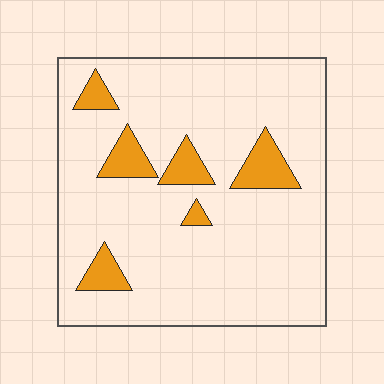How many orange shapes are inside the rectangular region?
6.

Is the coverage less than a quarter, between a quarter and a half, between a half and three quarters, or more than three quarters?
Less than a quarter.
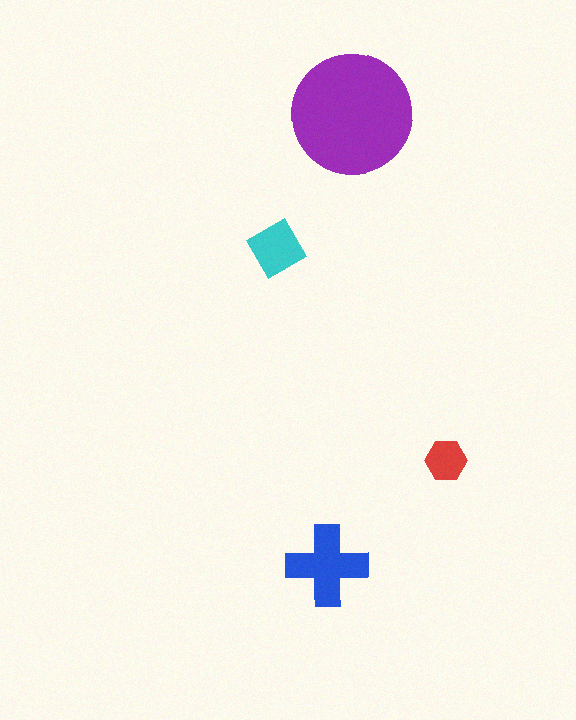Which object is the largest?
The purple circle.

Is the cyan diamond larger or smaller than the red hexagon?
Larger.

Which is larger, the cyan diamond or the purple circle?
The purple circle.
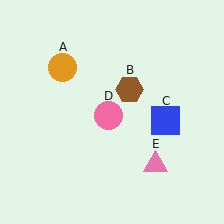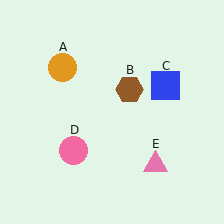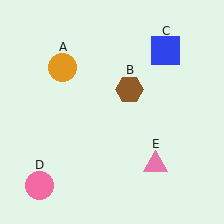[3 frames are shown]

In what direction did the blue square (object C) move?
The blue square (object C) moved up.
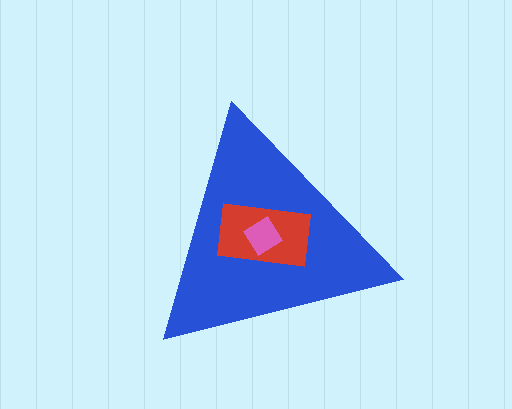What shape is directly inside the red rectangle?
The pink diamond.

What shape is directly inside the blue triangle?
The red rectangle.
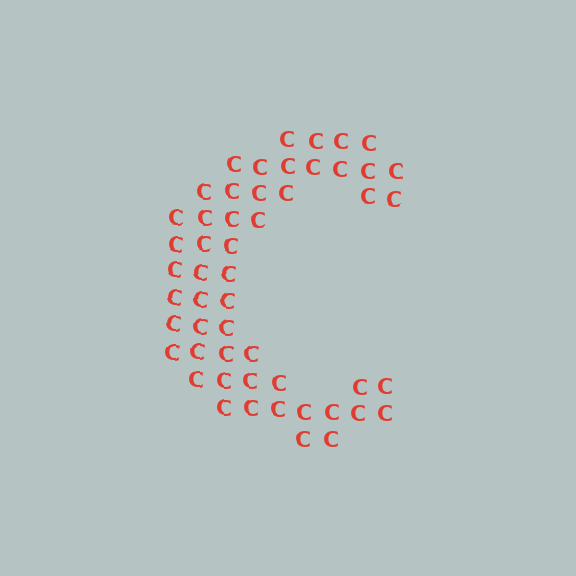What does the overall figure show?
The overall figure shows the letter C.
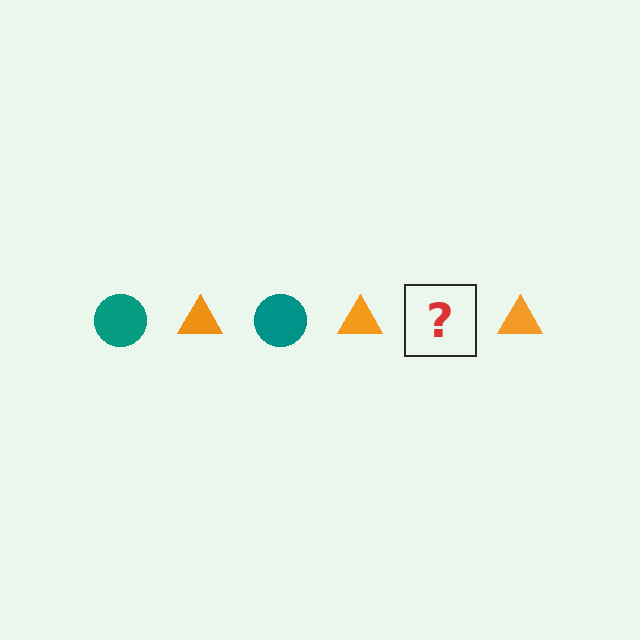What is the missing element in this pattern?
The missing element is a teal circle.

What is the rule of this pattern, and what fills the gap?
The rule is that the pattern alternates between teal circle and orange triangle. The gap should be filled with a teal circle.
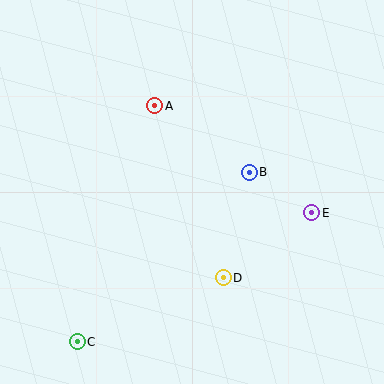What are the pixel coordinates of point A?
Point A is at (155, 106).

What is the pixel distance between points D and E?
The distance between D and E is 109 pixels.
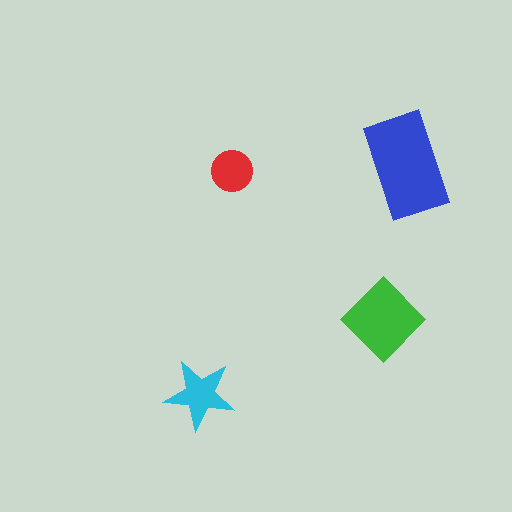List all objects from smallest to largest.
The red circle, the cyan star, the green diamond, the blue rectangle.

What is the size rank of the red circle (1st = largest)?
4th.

++++++

SET EXERCISE >> Quote the data above in full and without alteration; skip the pictures.

ANSWER TO THE PROBLEM >>
How many orange shapes are inside the rectangular region?
6.

Is the coverage less than a quarter, between a quarter and a half, between a half and three quarters, or more than three quarters?
Less than a quarter.
Which object is the largest?
The purple circle.

Is the cyan diamond larger or smaller than the red hexagon?
Larger.

Which is larger, the cyan diamond or the purple circle?
The purple circle.
[3 frames are shown]

In what direction did the blue square (object C) move?
The blue square (object C) moved up.
What shape is directly inside the red rectangle?
The pink diamond.

What shape is directly inside the blue triangle?
The red rectangle.
What does the overall figure show?
The overall figure shows the letter C.
What is the missing element in this pattern?
The missing element is a teal circle.

What is the rule of this pattern, and what fills the gap?
The rule is that the pattern alternates between teal circle and orange triangle. The gap should be filled with a teal circle.
What are the pixel coordinates of point A?
Point A is at (155, 106).

What is the pixel distance between points D and E?
The distance between D and E is 109 pixels.
List all objects from smallest to largest.
The red circle, the cyan star, the green diamond, the blue rectangle.

What is the size rank of the red circle (1st = largest)?
4th.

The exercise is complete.